▸ Short problem:
Please transcribe the data that follows without the pictures, keeping every word the same.

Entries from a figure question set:
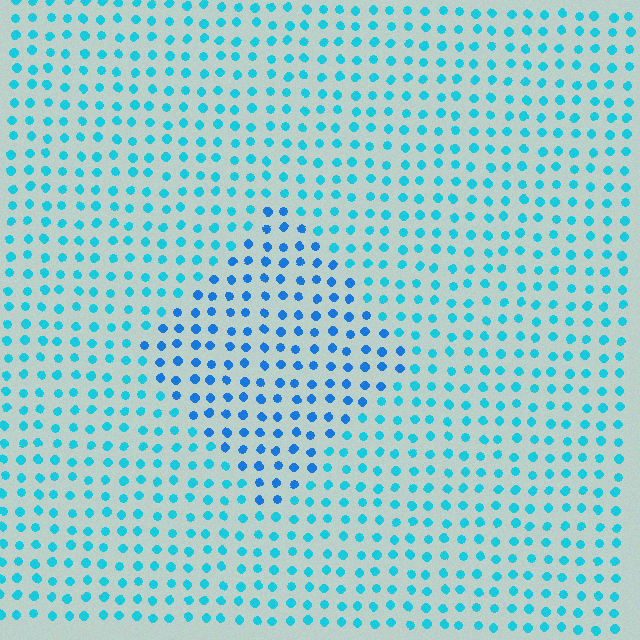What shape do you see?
I see a diamond.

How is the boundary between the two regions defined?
The boundary is defined purely by a slight shift in hue (about 25 degrees). Spacing, size, and orientation are identical on both sides.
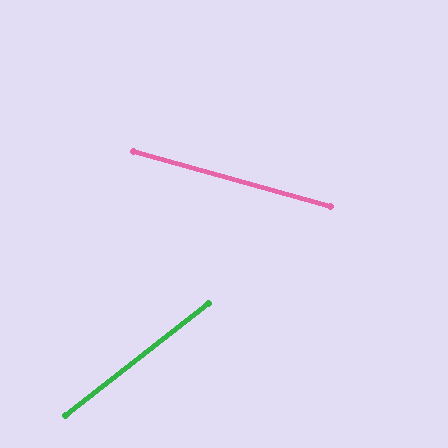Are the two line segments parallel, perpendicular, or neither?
Neither parallel nor perpendicular — they differ by about 54°.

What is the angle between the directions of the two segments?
Approximately 54 degrees.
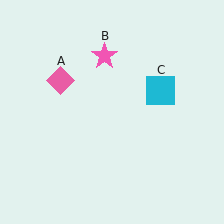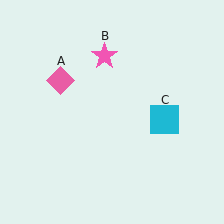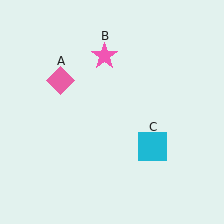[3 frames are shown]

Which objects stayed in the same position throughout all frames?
Pink diamond (object A) and pink star (object B) remained stationary.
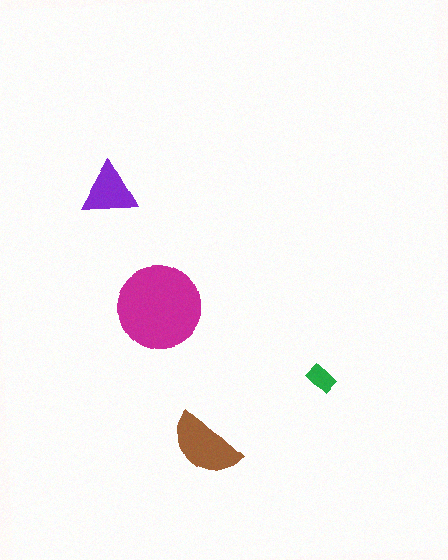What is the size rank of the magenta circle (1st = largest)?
1st.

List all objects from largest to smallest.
The magenta circle, the brown semicircle, the purple triangle, the green rectangle.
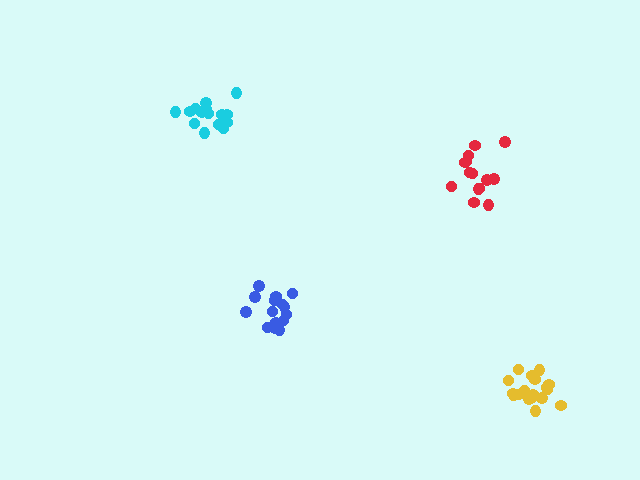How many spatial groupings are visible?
There are 4 spatial groupings.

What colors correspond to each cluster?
The clusters are colored: blue, yellow, red, cyan.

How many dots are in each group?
Group 1: 16 dots, Group 2: 19 dots, Group 3: 14 dots, Group 4: 15 dots (64 total).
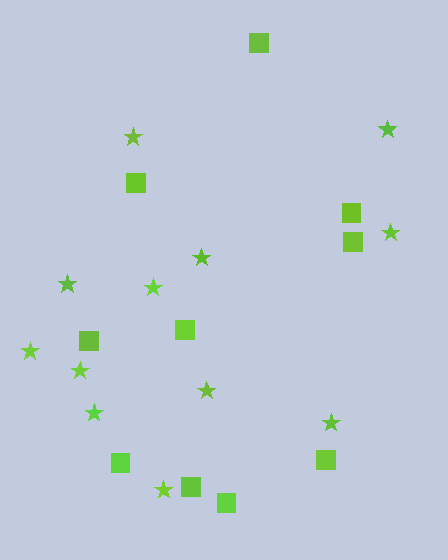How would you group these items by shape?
There are 2 groups: one group of stars (12) and one group of squares (10).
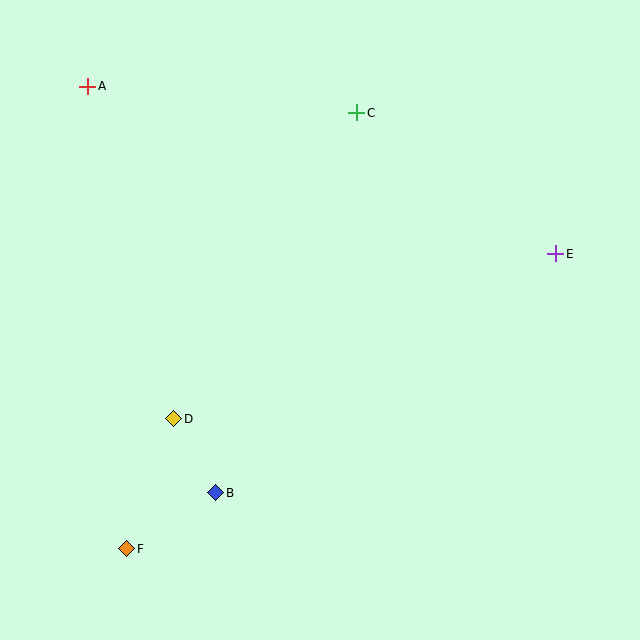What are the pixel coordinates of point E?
Point E is at (556, 254).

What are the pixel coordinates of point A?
Point A is at (87, 86).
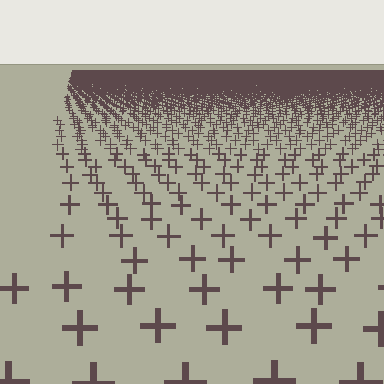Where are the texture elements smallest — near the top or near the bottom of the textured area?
Near the top.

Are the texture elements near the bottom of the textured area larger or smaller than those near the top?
Larger. Near the bottom, elements are closer to the viewer and appear at a bigger on-screen size.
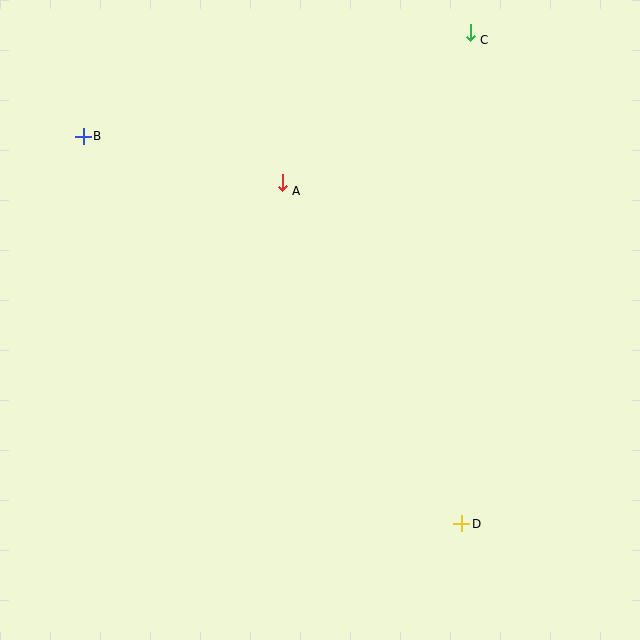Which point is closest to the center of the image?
Point A at (282, 191) is closest to the center.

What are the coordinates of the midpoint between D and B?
The midpoint between D and B is at (272, 330).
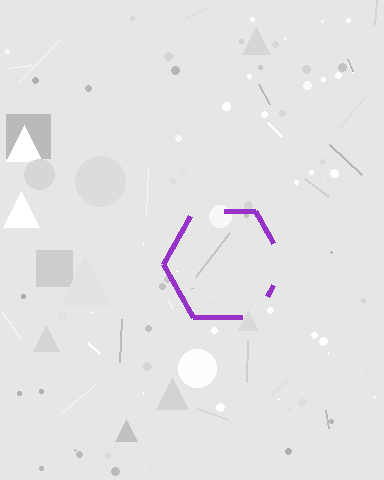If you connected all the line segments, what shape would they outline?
They would outline a hexagon.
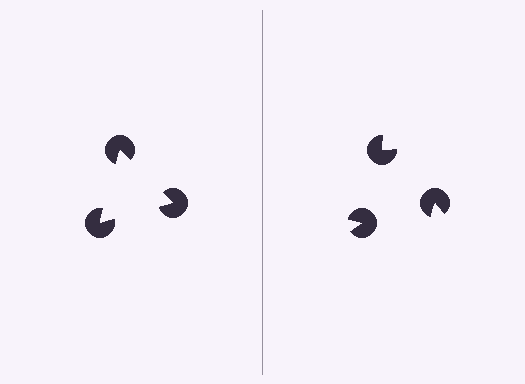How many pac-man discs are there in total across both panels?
6 — 3 on each side.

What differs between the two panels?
The pac-man discs are positioned identically on both sides; only the wedge orientations differ. On the left they align to a triangle; on the right they are misaligned.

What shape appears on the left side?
An illusory triangle.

▸ Full response:
What shape do you see?
I see a diamond.

How is the boundary between the two regions defined?
The boundary is defined purely by a slight shift in hue (about 25 degrees). Spacing, size, and orientation are identical on both sides.
Are the two line segments parallel, perpendicular, or neither?
Neither parallel nor perpendicular — they differ by about 54°.

What is the angle between the directions of the two segments?
Approximately 54 degrees.
[3 frames are shown]

Which objects stayed in the same position throughout all frames?
Pink diamond (object A) and pink star (object B) remained stationary.
What is the size rank of the magenta circle (1st = largest)?
1st.

List all objects from largest to smallest.
The magenta circle, the brown semicircle, the purple triangle, the green rectangle.
How many spatial groupings are visible?
There are 4 spatial groupings.

What colors correspond to each cluster?
The clusters are colored: blue, yellow, red, cyan.

How many dots are in each group?
Group 1: 16 dots, Group 2: 19 dots, Group 3: 14 dots, Group 4: 15 dots (64 total).
How would you group these items by shape?
There are 2 groups: one group of stars (12) and one group of squares (10).
What are the pixel coordinates of point E?
Point E is at (556, 254).

What are the pixel coordinates of point A?
Point A is at (87, 86).
Where are the texture elements smallest — near the top or near the bottom of the textured area?
Near the top.

Are the texture elements near the bottom of the textured area larger or smaller than those near the top?
Larger. Near the bottom, elements are closer to the viewer and appear at a bigger on-screen size.
Which point is closest to the center of the image?
Point A at (282, 191) is closest to the center.

What are the coordinates of the midpoint between D and B?
The midpoint between D and B is at (272, 330).
If you connected all the line segments, what shape would they outline?
They would outline a hexagon.
How many pac-man discs are there in total across both panels?
6 — 3 on each side.

What differs between the two panels?
The pac-man discs are positioned identically on both sides; only the wedge orientations differ. On the left they align to a triangle; on the right they are misaligned.

What shape appears on the left side?
An illusory triangle.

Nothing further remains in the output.